- Stated goal
Reproduce the data from the start through the line containing "[319,62,375,95]", substituting "mark" for "outline" and leaving everything else unchanged.

- Dataset rows
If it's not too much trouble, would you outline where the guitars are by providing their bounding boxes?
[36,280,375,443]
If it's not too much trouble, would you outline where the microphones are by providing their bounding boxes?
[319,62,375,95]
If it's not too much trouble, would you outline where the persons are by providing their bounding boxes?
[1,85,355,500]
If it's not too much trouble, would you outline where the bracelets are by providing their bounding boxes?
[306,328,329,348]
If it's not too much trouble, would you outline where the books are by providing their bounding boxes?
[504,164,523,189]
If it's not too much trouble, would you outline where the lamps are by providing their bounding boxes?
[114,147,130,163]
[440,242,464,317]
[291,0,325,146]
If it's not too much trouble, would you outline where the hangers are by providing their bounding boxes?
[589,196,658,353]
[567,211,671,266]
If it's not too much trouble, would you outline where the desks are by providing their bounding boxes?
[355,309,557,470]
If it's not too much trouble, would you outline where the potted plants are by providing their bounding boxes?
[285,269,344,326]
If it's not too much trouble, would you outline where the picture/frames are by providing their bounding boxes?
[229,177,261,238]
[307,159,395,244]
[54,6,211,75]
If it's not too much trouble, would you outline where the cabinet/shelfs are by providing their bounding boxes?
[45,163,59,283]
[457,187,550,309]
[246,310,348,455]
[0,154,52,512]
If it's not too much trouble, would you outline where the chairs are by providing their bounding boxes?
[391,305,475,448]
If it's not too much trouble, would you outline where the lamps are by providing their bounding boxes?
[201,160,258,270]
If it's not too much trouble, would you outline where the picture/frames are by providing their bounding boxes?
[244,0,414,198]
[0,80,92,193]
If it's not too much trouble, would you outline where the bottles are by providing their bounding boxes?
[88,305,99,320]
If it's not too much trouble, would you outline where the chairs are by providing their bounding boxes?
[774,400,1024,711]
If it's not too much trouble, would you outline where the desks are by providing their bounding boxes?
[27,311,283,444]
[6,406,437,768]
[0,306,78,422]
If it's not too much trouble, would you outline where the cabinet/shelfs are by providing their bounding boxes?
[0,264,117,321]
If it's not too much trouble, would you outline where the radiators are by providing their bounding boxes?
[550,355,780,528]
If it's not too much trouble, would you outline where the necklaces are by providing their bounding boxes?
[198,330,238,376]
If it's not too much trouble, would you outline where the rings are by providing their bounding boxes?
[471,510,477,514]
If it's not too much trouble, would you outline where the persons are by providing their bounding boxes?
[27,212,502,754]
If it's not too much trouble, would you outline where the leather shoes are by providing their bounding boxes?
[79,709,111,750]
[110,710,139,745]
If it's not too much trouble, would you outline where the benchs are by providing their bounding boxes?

- Full output
If it's not too much trouble, would you mark where the guitars are by providing their bounding boxes?
[36,280,375,443]
If it's not too much trouble, would you mark where the microphones are by providing their bounding boxes?
[319,62,375,95]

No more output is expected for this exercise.